Leaving out all images, write out the records that follow exactly.

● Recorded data
╔══

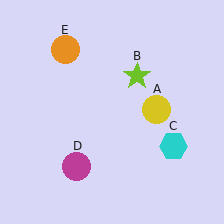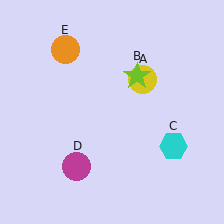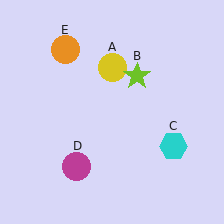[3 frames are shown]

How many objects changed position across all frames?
1 object changed position: yellow circle (object A).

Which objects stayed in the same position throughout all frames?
Lime star (object B) and cyan hexagon (object C) and magenta circle (object D) and orange circle (object E) remained stationary.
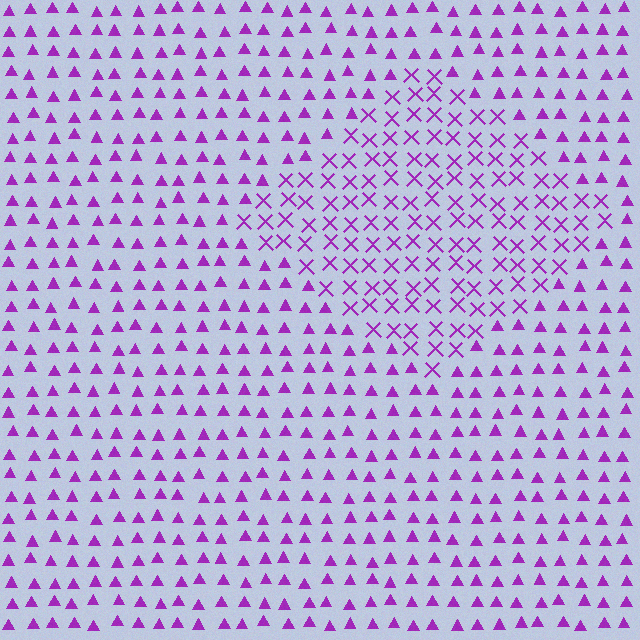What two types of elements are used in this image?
The image uses X marks inside the diamond region and triangles outside it.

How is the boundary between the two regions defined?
The boundary is defined by a change in element shape: X marks inside vs. triangles outside. All elements share the same color and spacing.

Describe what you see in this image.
The image is filled with small purple elements arranged in a uniform grid. A diamond-shaped region contains X marks, while the surrounding area contains triangles. The boundary is defined purely by the change in element shape.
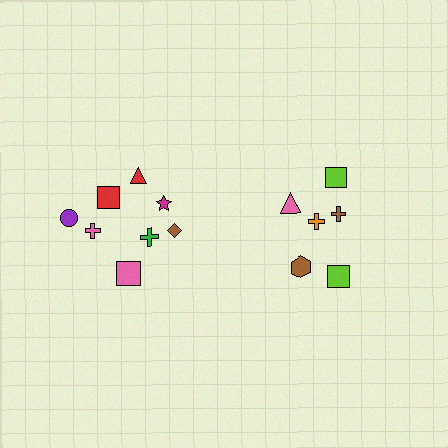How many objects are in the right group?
There are 6 objects.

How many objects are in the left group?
There are 8 objects.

╚══

● OUTPUT
[3 frames are shown]

How many objects changed position across all frames?
1 object changed position: yellow circle (object A).

Which objects stayed in the same position throughout all frames?
Lime star (object B) and cyan hexagon (object C) and magenta circle (object D) and orange circle (object E) remained stationary.
What two types of elements are used in this image?
The image uses X marks inside the diamond region and triangles outside it.

How is the boundary between the two regions defined?
The boundary is defined by a change in element shape: X marks inside vs. triangles outside. All elements share the same color and spacing.

Describe what you see in this image.
The image is filled with small purple elements arranged in a uniform grid. A diamond-shaped region contains X marks, while the surrounding area contains triangles. The boundary is defined purely by the change in element shape.
How many objects are in the right group?
There are 6 objects.

How many objects are in the left group?
There are 8 objects.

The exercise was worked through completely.